### SOURCE DATA
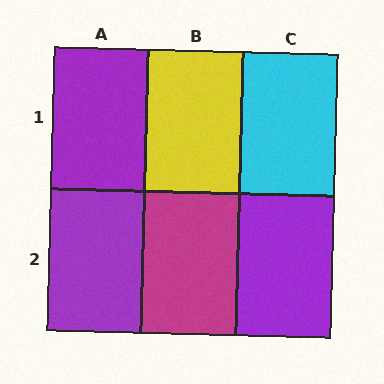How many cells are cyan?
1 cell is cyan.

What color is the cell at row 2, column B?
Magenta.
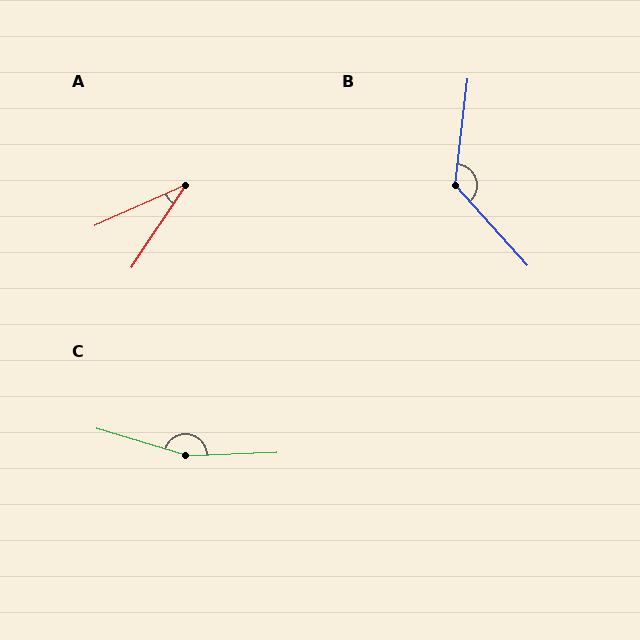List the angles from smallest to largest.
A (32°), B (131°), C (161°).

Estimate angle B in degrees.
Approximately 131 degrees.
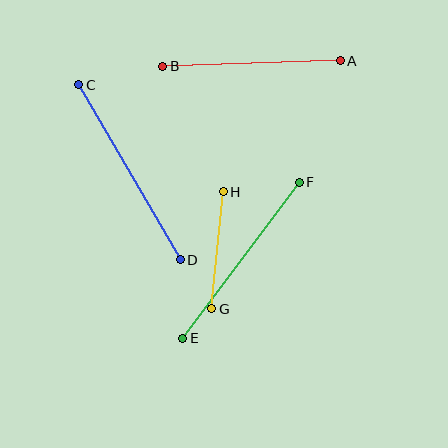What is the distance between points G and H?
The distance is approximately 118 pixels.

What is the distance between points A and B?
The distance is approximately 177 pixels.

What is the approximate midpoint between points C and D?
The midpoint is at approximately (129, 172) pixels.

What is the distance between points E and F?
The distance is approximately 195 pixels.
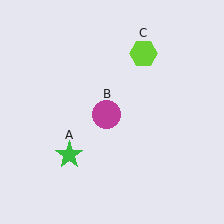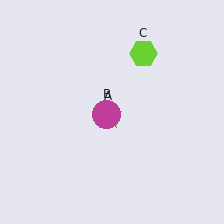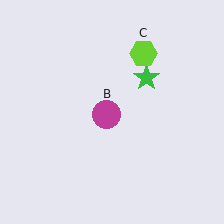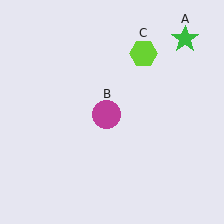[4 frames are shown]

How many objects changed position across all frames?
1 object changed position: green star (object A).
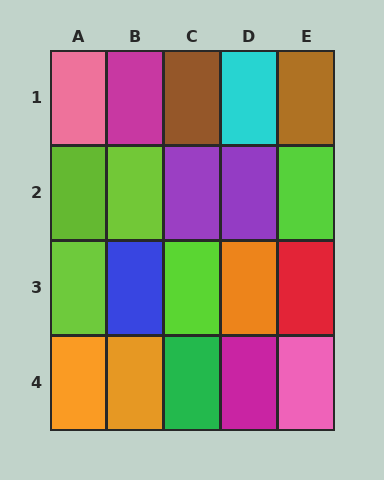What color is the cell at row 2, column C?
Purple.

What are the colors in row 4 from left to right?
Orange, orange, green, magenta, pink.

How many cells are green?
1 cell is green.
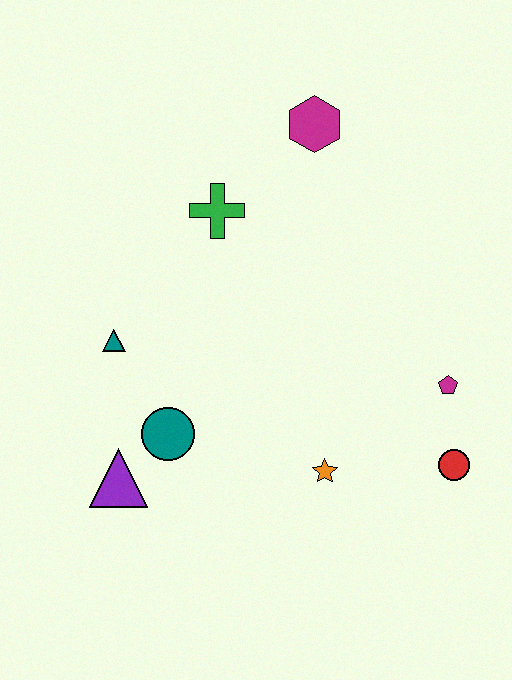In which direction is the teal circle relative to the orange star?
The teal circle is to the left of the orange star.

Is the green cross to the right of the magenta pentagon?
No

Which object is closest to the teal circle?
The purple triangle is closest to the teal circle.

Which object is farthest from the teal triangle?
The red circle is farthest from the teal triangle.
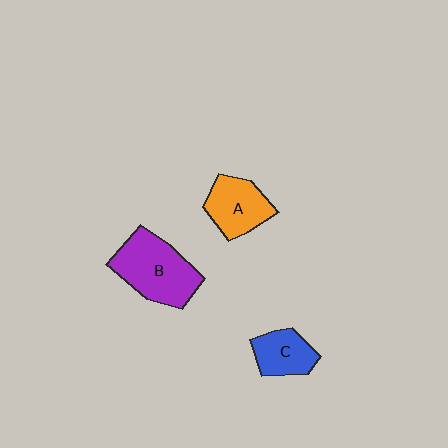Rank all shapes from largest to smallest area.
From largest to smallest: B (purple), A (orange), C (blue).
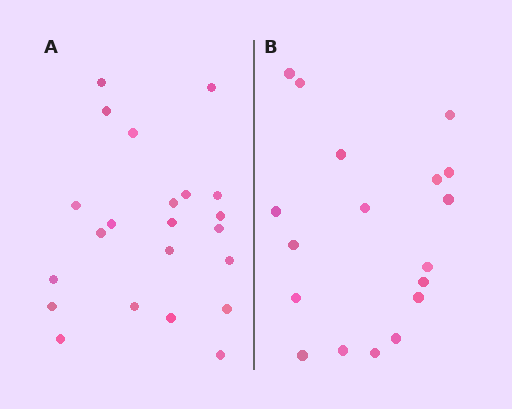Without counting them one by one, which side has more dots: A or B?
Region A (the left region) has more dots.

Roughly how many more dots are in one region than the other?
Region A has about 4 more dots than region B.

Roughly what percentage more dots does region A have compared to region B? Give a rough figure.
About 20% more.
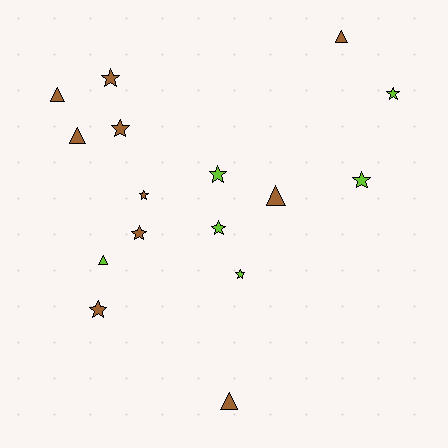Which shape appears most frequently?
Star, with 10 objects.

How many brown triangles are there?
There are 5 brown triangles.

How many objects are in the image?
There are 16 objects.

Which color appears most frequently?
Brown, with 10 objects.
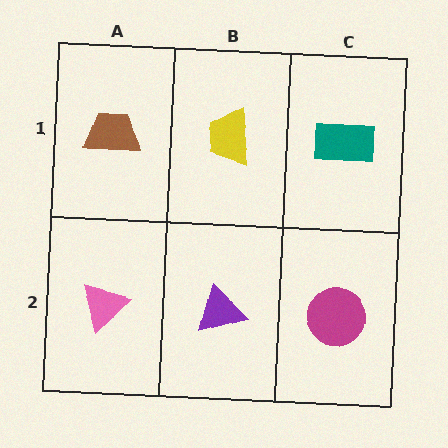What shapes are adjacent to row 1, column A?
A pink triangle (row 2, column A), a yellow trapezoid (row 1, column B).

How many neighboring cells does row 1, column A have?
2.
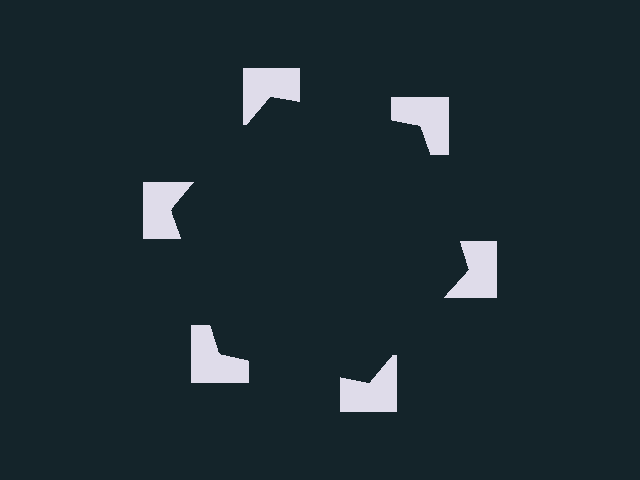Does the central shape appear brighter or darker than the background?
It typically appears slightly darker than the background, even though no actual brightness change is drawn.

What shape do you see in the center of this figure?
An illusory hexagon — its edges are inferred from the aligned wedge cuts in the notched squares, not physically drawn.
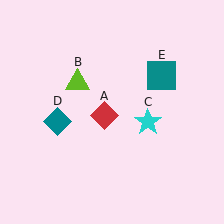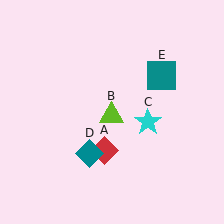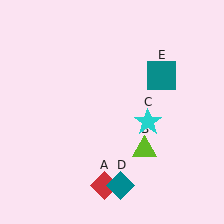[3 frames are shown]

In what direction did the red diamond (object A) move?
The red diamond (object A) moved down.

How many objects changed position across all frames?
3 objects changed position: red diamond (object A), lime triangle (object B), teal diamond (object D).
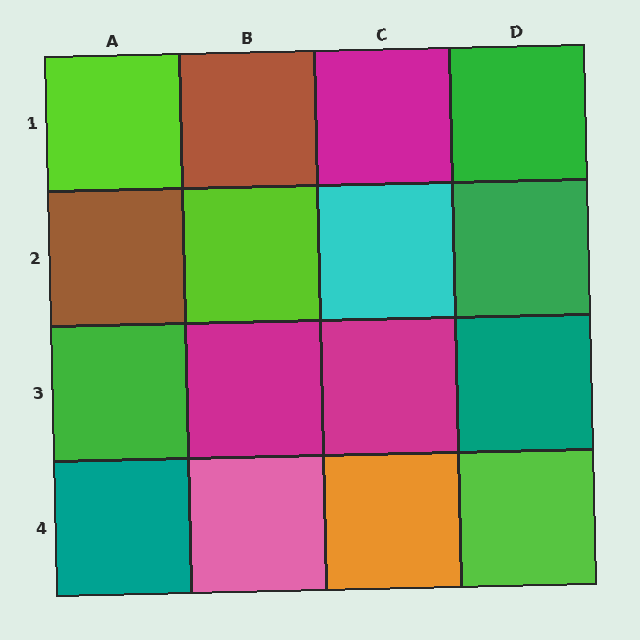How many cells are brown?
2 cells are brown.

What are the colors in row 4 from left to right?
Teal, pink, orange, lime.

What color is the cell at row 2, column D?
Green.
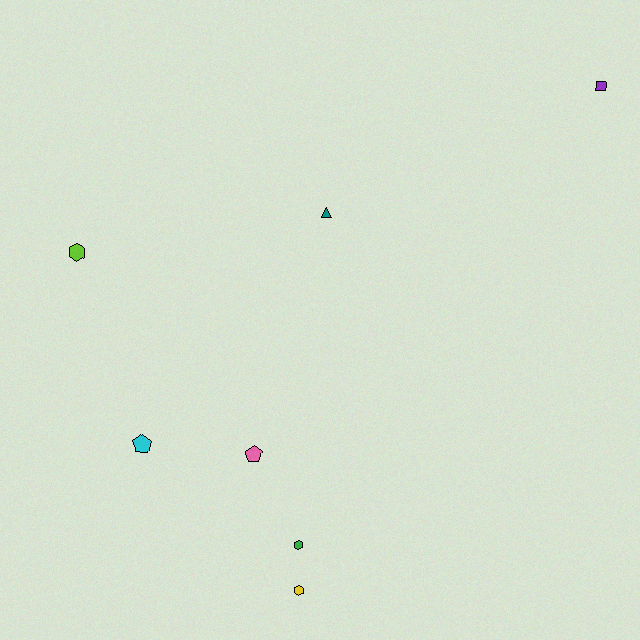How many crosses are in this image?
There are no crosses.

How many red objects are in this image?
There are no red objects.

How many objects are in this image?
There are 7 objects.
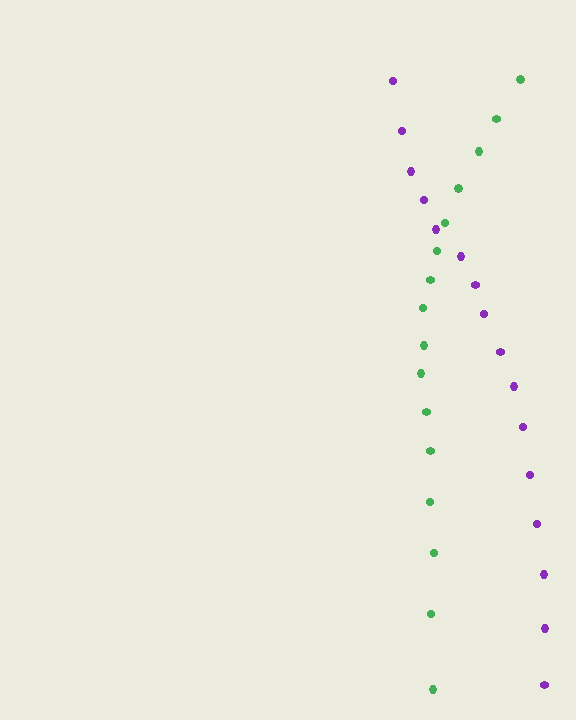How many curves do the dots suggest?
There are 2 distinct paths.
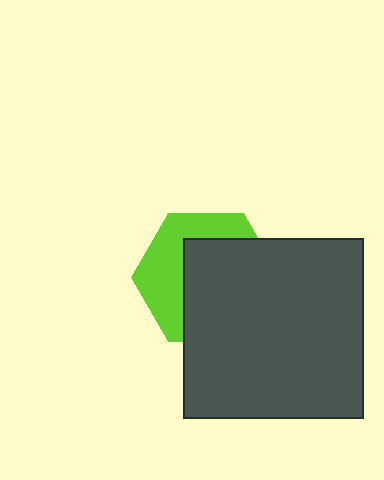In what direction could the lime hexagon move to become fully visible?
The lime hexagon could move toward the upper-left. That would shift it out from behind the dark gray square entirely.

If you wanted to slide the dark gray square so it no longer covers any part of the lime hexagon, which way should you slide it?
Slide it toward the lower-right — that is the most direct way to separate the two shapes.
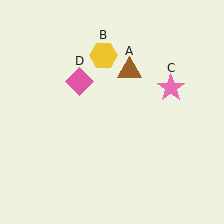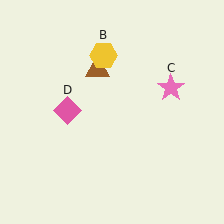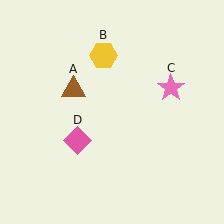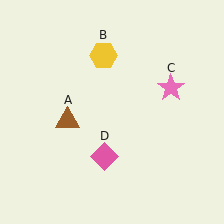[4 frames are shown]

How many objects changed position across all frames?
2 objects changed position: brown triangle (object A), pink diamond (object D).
######
■ **THE PROBLEM**
Return the entries above exactly and in full; do not include images.

■ **ANSWER TO THE EXERCISE**
How many cells are cyan?
1 cell is cyan.

What color is the cell at row 2, column B?
Magenta.
List the angles from smallest to largest.
A (32°), B (131°), C (161°).

Estimate angle B in degrees.
Approximately 131 degrees.
What is the distance between points G and H?
The distance is approximately 118 pixels.

What is the distance between points A and B?
The distance is approximately 177 pixels.

What is the approximate midpoint between points C and D?
The midpoint is at approximately (129, 172) pixels.

What is the distance between points E and F?
The distance is approximately 195 pixels.
[4 frames are shown]

How many objects changed position across all frames?
1 object changed position: green star (object A).
What color is the cell at row 2, column C?
Purple.

What are the colors in row 4 from left to right?
Orange, orange, green, magenta, pink.

How many cells are green?
1 cell is green.
In which direction is the teal circle relative to the orange star?
The teal circle is to the left of the orange star.

Is the green cross to the right of the magenta pentagon?
No

Which object is closest to the teal circle?
The purple triangle is closest to the teal circle.

Which object is farthest from the teal triangle?
The red circle is farthest from the teal triangle.
Rank all shapes from largest to smallest area.
From largest to smallest: B (purple), A (orange), C (blue).
Without counting them one by one, which side has more dots: A or B?
Region A (the left region) has more dots.

Roughly how many more dots are in one region than the other?
Region A has about 4 more dots than region B.

Roughly what percentage more dots does region A have compared to region B? Give a rough figure.
About 20% more.
Which shape appears most frequently?
Star, with 10 objects.

How many brown triangles are there?
There are 5 brown triangles.

How many objects are in the image?
There are 16 objects.

Which color appears most frequently?
Brown, with 10 objects.
What shapes are adjacent to row 1, column A?
A pink triangle (row 2, column A), a yellow trapezoid (row 1, column B).

How many neighboring cells does row 1, column A have?
2.
Does the central shape appear brighter or darker than the background?
It typically appears slightly darker than the background, even though no actual brightness change is drawn.

What shape do you see in the center of this figure?
An illusory hexagon — its edges are inferred from the aligned wedge cuts in the notched squares, not physically drawn.
[3 frames are shown]

In what direction did the red diamond (object A) move?
The red diamond (object A) moved down.

How many objects changed position across all frames?
3 objects changed position: red diamond (object A), lime triangle (object B), teal diamond (object D).
How many cells are brown?
2 cells are brown.

What are the colors in row 4 from left to right?
Teal, pink, orange, lime.

What color is the cell at row 2, column D?
Green.
How many crosses are in this image?
There are no crosses.

How many red objects are in this image?
There are no red objects.

How many objects are in this image?
There are 7 objects.
How many curves do the dots suggest?
There are 2 distinct paths.
In what direction could the lime hexagon move to become fully visible?
The lime hexagon could move toward the upper-left. That would shift it out from behind the dark gray square entirely.

If you wanted to slide the dark gray square so it no longer covers any part of the lime hexagon, which way should you slide it?
Slide it toward the lower-right — that is the most direct way to separate the two shapes.
[4 frames are shown]

How many objects changed position across all frames?
2 objects changed position: brown triangle (object A), pink diamond (object D).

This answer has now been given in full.